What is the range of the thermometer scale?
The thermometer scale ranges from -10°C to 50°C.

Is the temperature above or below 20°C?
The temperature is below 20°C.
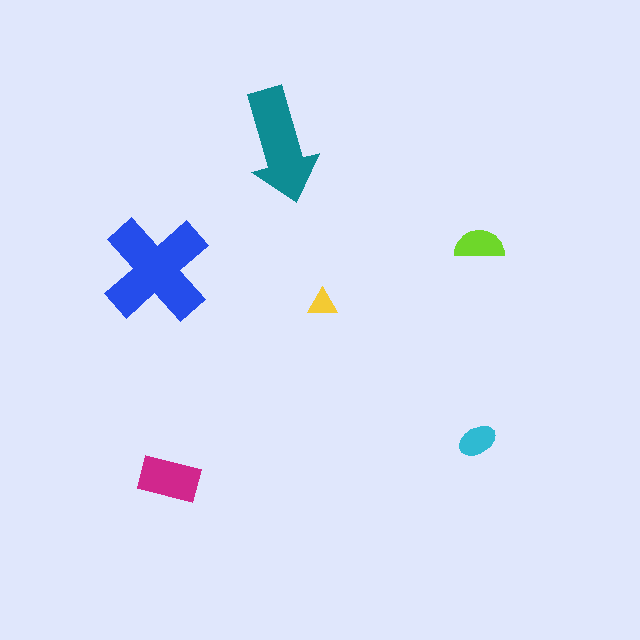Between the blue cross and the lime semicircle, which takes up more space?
The blue cross.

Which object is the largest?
The blue cross.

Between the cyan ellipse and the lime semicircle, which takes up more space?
The lime semicircle.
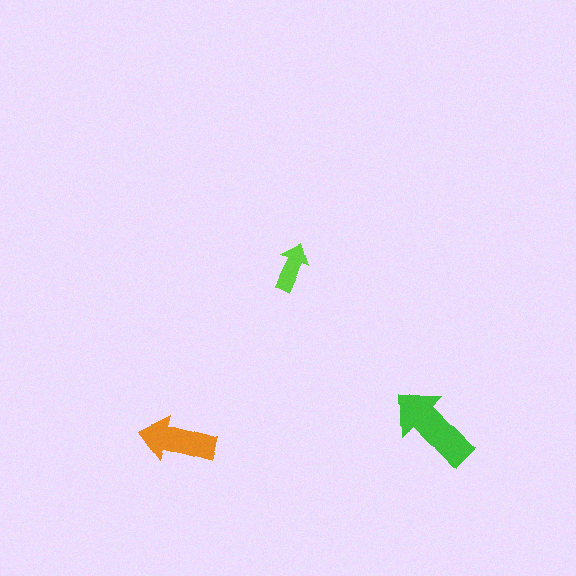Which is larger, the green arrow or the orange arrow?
The green one.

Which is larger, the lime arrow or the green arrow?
The green one.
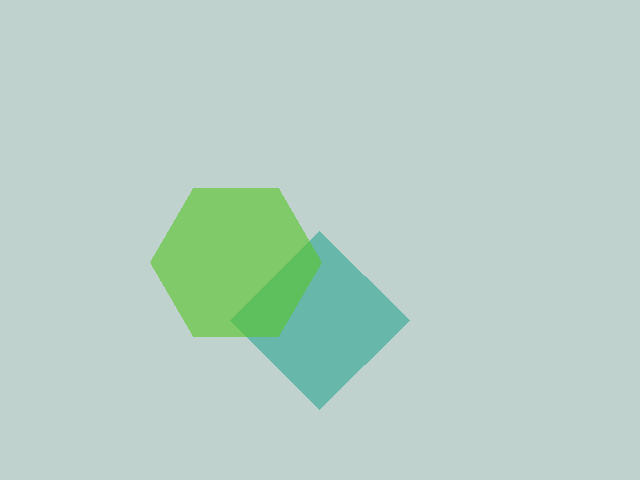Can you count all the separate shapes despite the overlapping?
Yes, there are 2 separate shapes.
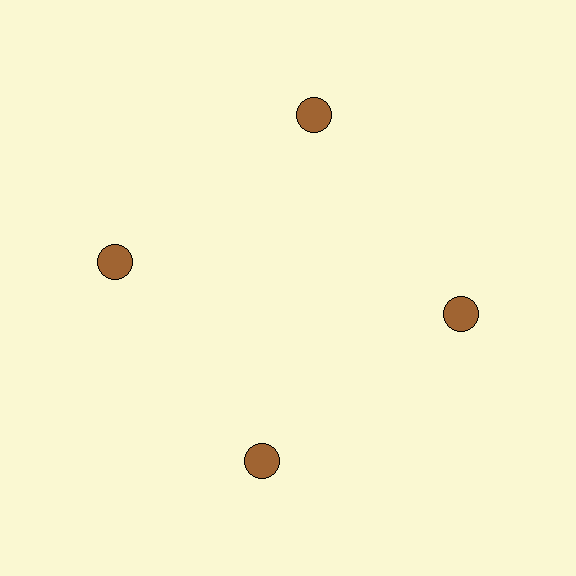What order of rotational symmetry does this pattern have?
This pattern has 4-fold rotational symmetry.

_ _ _

# REQUIRED TASK
Could you repeat, exactly and with nothing else, the lines from the one containing "Which is larger, the lime" through the last line of the records above, leaving out the pictures?

# TASK OUTPUT
Which is larger, the lime arrow or the green arrow?
The green one.
Can you count all the separate shapes despite the overlapping?
Yes, there are 2 separate shapes.
What order of rotational symmetry does this pattern have?
This pattern has 4-fold rotational symmetry.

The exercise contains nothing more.